(Shape question data)
---+---

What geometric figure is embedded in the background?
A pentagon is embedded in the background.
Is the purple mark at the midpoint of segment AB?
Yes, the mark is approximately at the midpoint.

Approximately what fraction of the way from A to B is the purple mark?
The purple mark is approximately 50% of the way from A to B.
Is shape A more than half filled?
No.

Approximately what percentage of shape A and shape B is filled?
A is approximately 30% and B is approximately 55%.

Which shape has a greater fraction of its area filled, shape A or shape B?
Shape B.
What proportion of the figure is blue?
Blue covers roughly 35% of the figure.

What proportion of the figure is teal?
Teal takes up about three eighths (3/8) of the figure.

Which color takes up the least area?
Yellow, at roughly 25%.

---+---

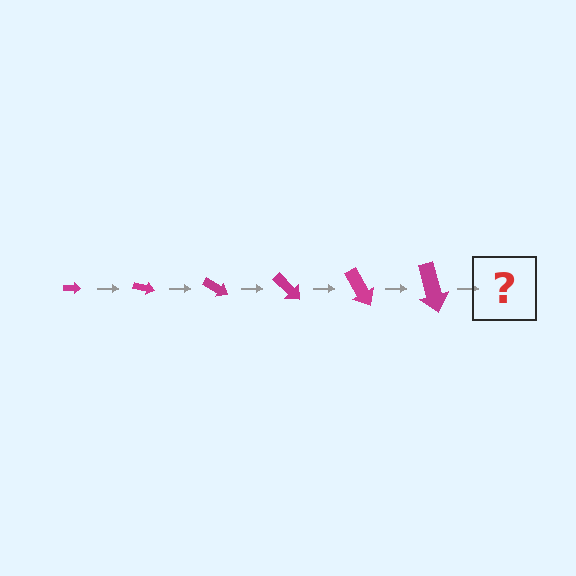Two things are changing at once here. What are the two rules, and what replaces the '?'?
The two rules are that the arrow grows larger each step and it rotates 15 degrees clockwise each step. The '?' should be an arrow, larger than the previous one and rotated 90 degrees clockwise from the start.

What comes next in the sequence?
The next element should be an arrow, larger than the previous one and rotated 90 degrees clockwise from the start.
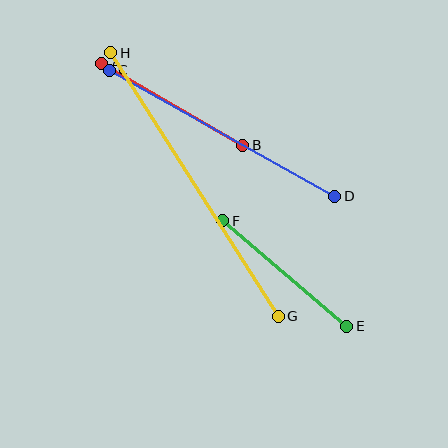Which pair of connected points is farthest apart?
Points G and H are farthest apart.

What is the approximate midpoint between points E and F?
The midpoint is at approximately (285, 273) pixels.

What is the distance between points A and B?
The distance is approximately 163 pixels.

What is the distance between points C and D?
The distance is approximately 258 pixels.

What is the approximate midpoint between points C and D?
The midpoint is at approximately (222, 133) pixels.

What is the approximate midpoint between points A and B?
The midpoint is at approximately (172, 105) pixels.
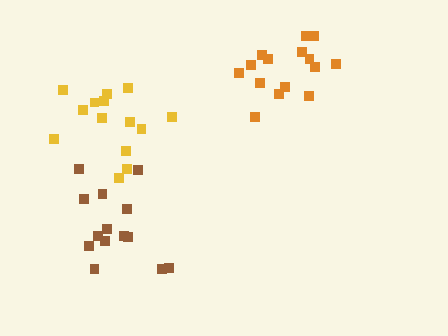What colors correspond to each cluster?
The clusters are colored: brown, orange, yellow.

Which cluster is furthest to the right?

---+---

*Problem to work on*
Reproduce the data above exactly, but only the lines from the one showing "What is the distance between points A and B?" through the one showing "Which cluster is furthest to the right?", with both ends kept and the pictures left out.

*Reply*
What is the distance between points A and B?
The distance is approximately 163 pixels.

What is the distance between points C and D?
The distance is approximately 258 pixels.

What is the approximate midpoint between points C and D?
The midpoint is at approximately (222, 133) pixels.

What is the approximate midpoint between points A and B?
The midpoint is at approximately (172, 105) pixels.
What colors correspond to each cluster?
The clusters are colored: brown, orange, yellow.

Which cluster is furthest to the right?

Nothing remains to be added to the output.